Items from a dataset
# # # # # # #

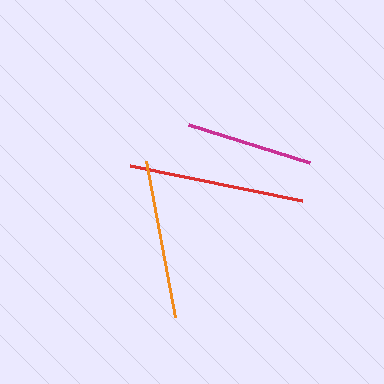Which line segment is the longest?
The red line is the longest at approximately 175 pixels.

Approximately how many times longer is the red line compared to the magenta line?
The red line is approximately 1.4 times the length of the magenta line.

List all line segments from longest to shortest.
From longest to shortest: red, orange, magenta.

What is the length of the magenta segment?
The magenta segment is approximately 128 pixels long.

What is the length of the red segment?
The red segment is approximately 175 pixels long.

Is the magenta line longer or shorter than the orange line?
The orange line is longer than the magenta line.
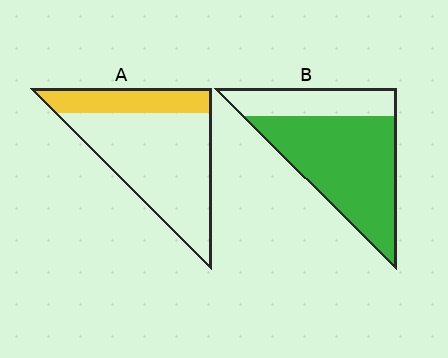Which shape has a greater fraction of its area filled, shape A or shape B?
Shape B.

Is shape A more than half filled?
No.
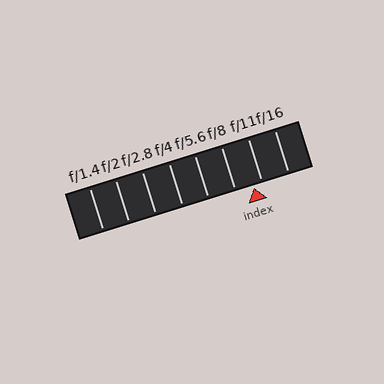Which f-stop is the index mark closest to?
The index mark is closest to f/11.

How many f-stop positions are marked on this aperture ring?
There are 8 f-stop positions marked.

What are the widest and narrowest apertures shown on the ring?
The widest aperture shown is f/1.4 and the narrowest is f/16.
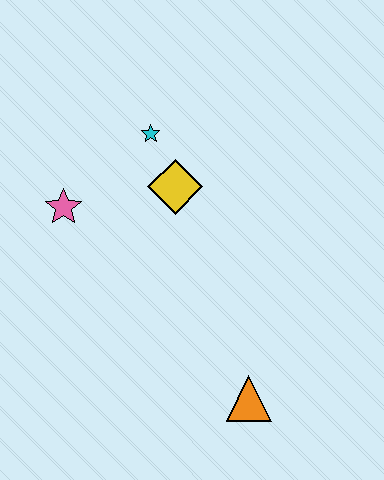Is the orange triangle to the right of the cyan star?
Yes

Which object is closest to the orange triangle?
The yellow diamond is closest to the orange triangle.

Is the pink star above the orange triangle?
Yes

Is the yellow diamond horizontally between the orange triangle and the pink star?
Yes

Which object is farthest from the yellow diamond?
The orange triangle is farthest from the yellow diamond.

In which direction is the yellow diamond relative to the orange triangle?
The yellow diamond is above the orange triangle.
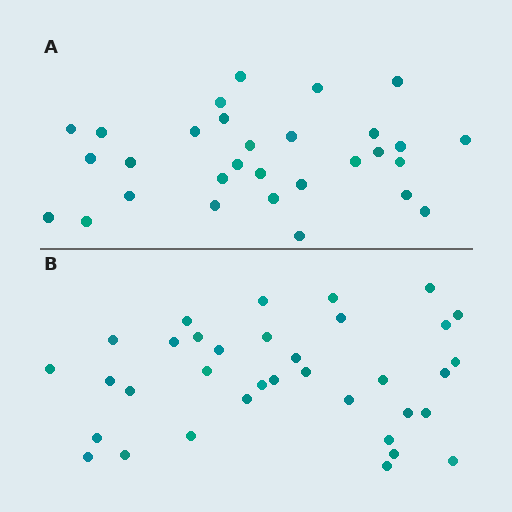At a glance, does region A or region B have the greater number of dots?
Region B (the bottom region) has more dots.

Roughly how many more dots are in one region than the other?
Region B has about 5 more dots than region A.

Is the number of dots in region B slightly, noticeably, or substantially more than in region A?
Region B has only slightly more — the two regions are fairly close. The ratio is roughly 1.2 to 1.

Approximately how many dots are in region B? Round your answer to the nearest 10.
About 40 dots. (The exact count is 35, which rounds to 40.)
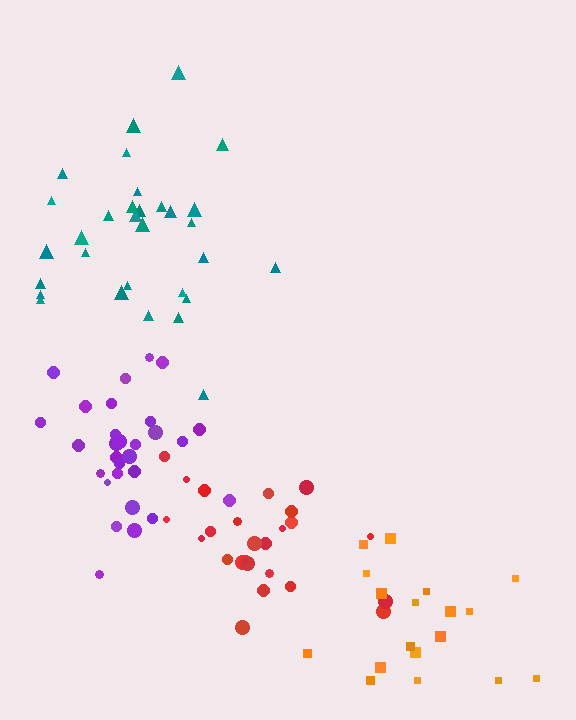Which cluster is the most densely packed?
Purple.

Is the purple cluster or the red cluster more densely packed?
Purple.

# # # # # # #

◆ Exercise details
Leave the images out and output the remaining material exactly as it stands.

◆ Result
Which line segment is the longest?
The red line is the longest at approximately 175 pixels.

Approximately how many times longer is the red line compared to the magenta line?
The red line is approximately 1.4 times the length of the magenta line.

List all line segments from longest to shortest.
From longest to shortest: red, orange, magenta.

What is the length of the magenta segment?
The magenta segment is approximately 128 pixels long.

What is the length of the red segment?
The red segment is approximately 175 pixels long.

Is the magenta line longer or shorter than the orange line?
The orange line is longer than the magenta line.
Which shape has a greater fraction of its area filled, shape A or shape B?
Shape B.

Is shape A more than half filled?
No.
Which f-stop is the index mark closest to?
The index mark is closest to f/11.

How many f-stop positions are marked on this aperture ring?
There are 8 f-stop positions marked.

What are the widest and narrowest apertures shown on the ring?
The widest aperture shown is f/1.4 and the narrowest is f/16.
Is the orange triangle to the right of the cyan star?
Yes

Which object is closest to the orange triangle?
The yellow diamond is closest to the orange triangle.

Is the pink star above the orange triangle?
Yes

Is the yellow diamond horizontally between the orange triangle and the pink star?
Yes

Which object is farthest from the yellow diamond?
The orange triangle is farthest from the yellow diamond.

In which direction is the yellow diamond relative to the orange triangle?
The yellow diamond is above the orange triangle.
At a glance, does region A or region B have the greater number of dots?
Region B (the bottom region) has more dots.

Roughly how many more dots are in one region than the other?
Region B has about 5 more dots than region A.

Is the number of dots in region B slightly, noticeably, or substantially more than in region A?
Region B has only slightly more — the two regions are fairly close. The ratio is roughly 1.2 to 1.

Approximately how many dots are in region B? Round your answer to the nearest 10.
About 40 dots. (The exact count is 35, which rounds to 40.)
Which cluster is the most densely packed?
Purple.

Is the purple cluster or the red cluster more densely packed?
Purple.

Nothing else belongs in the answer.